- _Task to carry out_
Transcribe the material verbatim in full; the pictures do not belong in the copy.

- _Saved data entries_
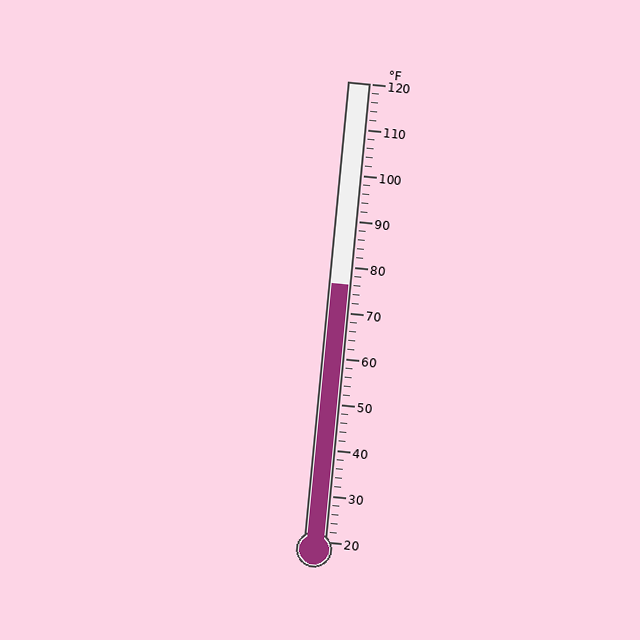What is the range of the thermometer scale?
The thermometer scale ranges from 20°F to 120°F.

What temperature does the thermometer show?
The thermometer shows approximately 76°F.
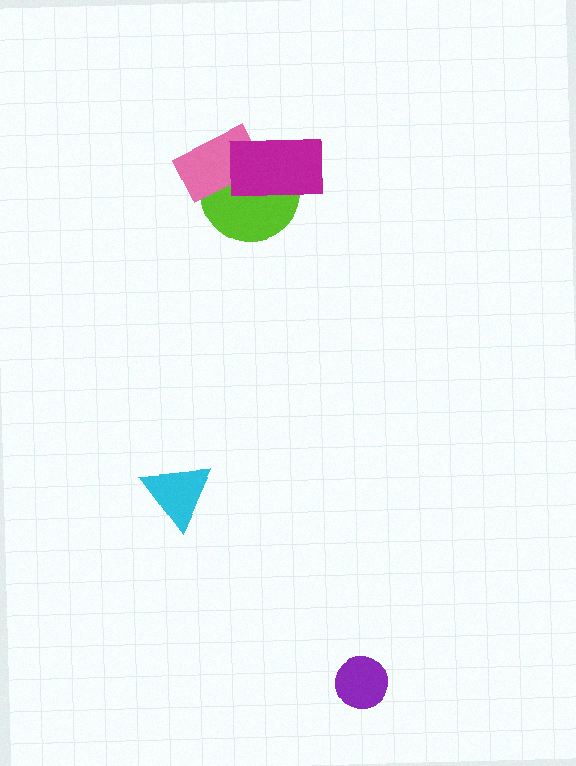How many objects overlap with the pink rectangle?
2 objects overlap with the pink rectangle.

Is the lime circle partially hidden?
Yes, it is partially covered by another shape.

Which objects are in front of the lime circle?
2 objects cover part of the lime circle: the pink rectangle and the magenta rectangle.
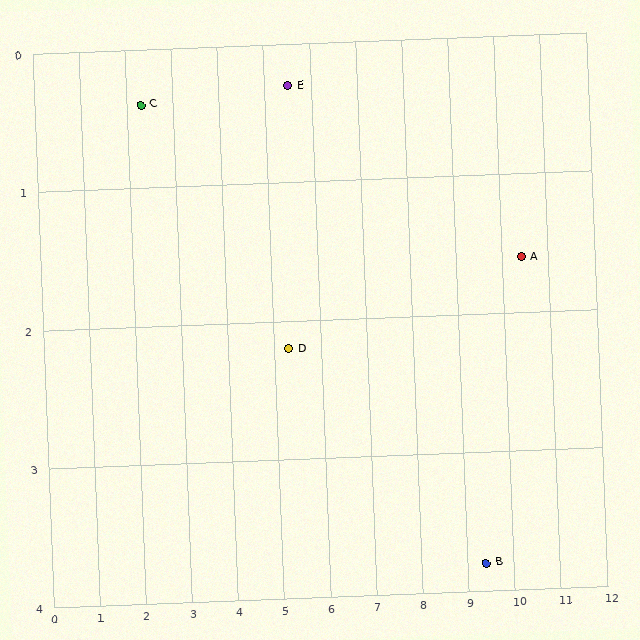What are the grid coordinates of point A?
Point A is at approximately (10.4, 1.6).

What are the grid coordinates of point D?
Point D is at approximately (5.3, 2.2).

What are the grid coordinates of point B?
Point B is at approximately (9.4, 3.8).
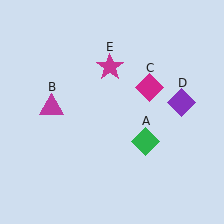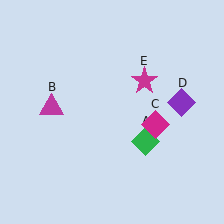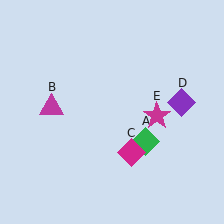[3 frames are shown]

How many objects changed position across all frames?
2 objects changed position: magenta diamond (object C), magenta star (object E).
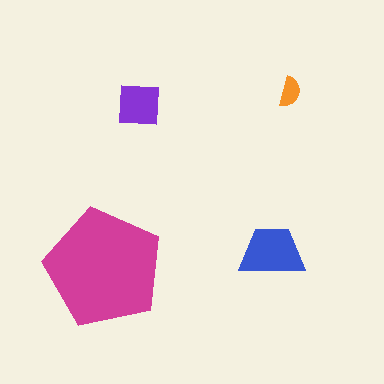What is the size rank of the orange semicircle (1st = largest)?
4th.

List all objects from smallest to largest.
The orange semicircle, the purple square, the blue trapezoid, the magenta pentagon.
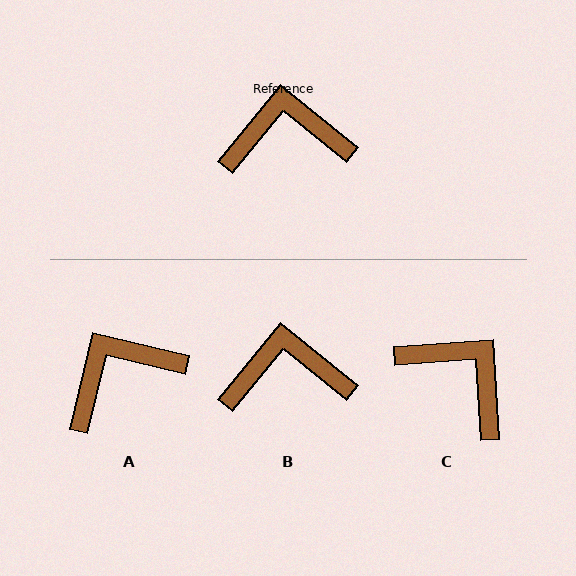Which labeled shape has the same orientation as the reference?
B.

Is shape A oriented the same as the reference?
No, it is off by about 26 degrees.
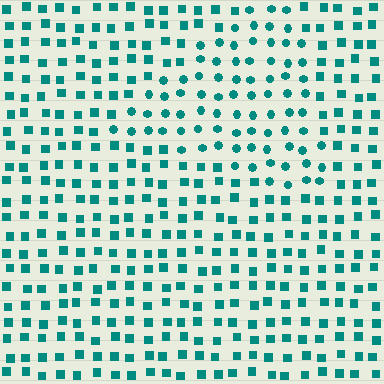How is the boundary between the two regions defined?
The boundary is defined by a change in element shape: circles inside vs. squares outside. All elements share the same color and spacing.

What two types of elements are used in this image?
The image uses circles inside the triangle region and squares outside it.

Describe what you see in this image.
The image is filled with small teal elements arranged in a uniform grid. A triangle-shaped region contains circles, while the surrounding area contains squares. The boundary is defined purely by the change in element shape.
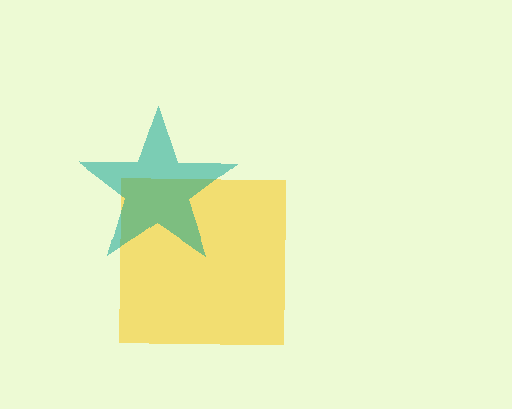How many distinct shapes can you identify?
There are 2 distinct shapes: a yellow square, a teal star.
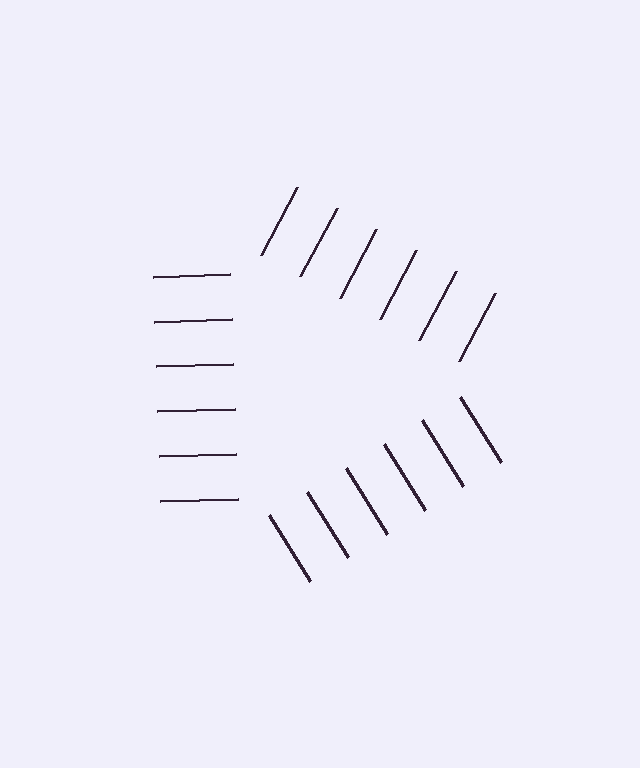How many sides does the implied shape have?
3 sides — the line-ends trace a triangle.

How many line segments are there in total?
18 — 6 along each of the 3 edges.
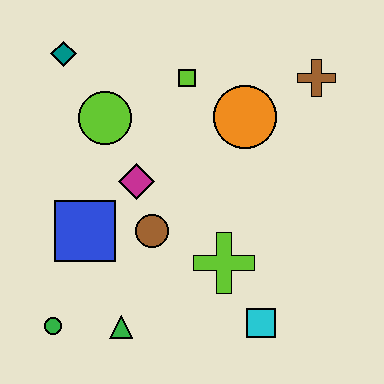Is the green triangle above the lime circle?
No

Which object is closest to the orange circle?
The lime square is closest to the orange circle.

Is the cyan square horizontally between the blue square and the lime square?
No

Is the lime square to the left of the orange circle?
Yes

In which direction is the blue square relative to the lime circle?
The blue square is below the lime circle.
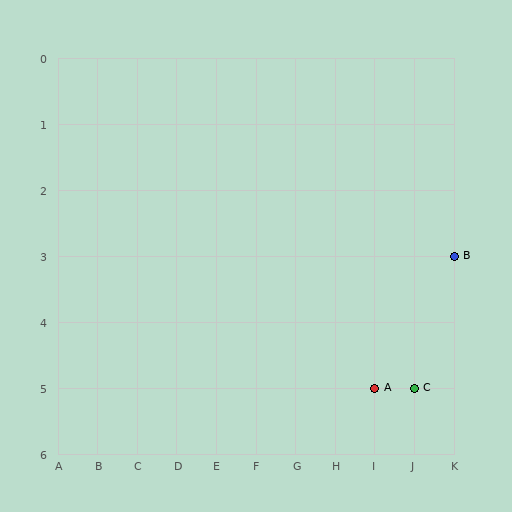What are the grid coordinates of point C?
Point C is at grid coordinates (J, 5).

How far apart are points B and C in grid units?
Points B and C are 1 column and 2 rows apart (about 2.2 grid units diagonally).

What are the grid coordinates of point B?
Point B is at grid coordinates (K, 3).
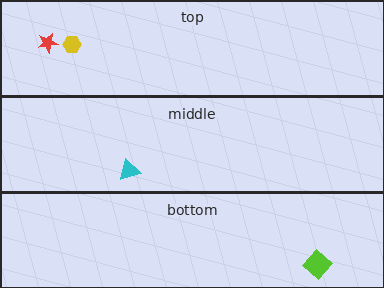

- _Finished answer_
What is the range of the thermometer scale?
The thermometer scale ranges from 20°F to 120°F.

What temperature does the thermometer show?
The thermometer shows approximately 76°F.
How many objects overlap with the pink rectangle?
2 objects overlap with the pink rectangle.

Is the lime circle partially hidden?
Yes, it is partially covered by another shape.

Which objects are in front of the lime circle?
2 objects cover part of the lime circle: the pink rectangle and the magenta rectangle.
What are the grid coordinates of point A?
Point A is at approximately (10.4, 1.6).

What are the grid coordinates of point D?
Point D is at approximately (5.3, 2.2).

What are the grid coordinates of point B?
Point B is at approximately (9.4, 3.8).
[3 frames are shown]

How many objects changed position across all frames?
2 objects changed position: magenta diamond (object C), magenta star (object E).
What is the size rank of the orange semicircle (1st = largest)?
4th.

List all objects from smallest to largest.
The orange semicircle, the purple square, the blue trapezoid, the magenta pentagon.
Which labeled shape has the same orientation as the reference?
B.

Is shape A oriented the same as the reference?
No, it is off by about 26 degrees.
How is the boundary between the two regions defined?
The boundary is defined by a change in element shape: circles inside vs. squares outside. All elements share the same color and spacing.

What two types of elements are used in this image?
The image uses circles inside the triangle region and squares outside it.

Describe what you see in this image.
The image is filled with small teal elements arranged in a uniform grid. A triangle-shaped region contains circles, while the surrounding area contains squares. The boundary is defined purely by the change in element shape.
How many distinct shapes can you identify?
There are 2 distinct shapes: a yellow square, a teal star.
How many sides does the implied shape have?
3 sides — the line-ends trace a triangle.

How many line segments are there in total?
18 — 6 along each of the 3 edges.
Is the green triangle above the lime circle?
No

Which object is closest to the orange circle?
The lime square is closest to the orange circle.

Is the cyan square horizontally between the blue square and the lime square?
No

Is the lime square to the left of the orange circle?
Yes

In which direction is the blue square relative to the lime circle?
The blue square is below the lime circle.
What are the grid coordinates of point C?
Point C is at grid coordinates (J, 5).

How far apart are points B and C in grid units?
Points B and C are 1 column and 2 rows apart (about 2.2 grid units diagonally).

What are the grid coordinates of point B?
Point B is at grid coordinates (K, 3).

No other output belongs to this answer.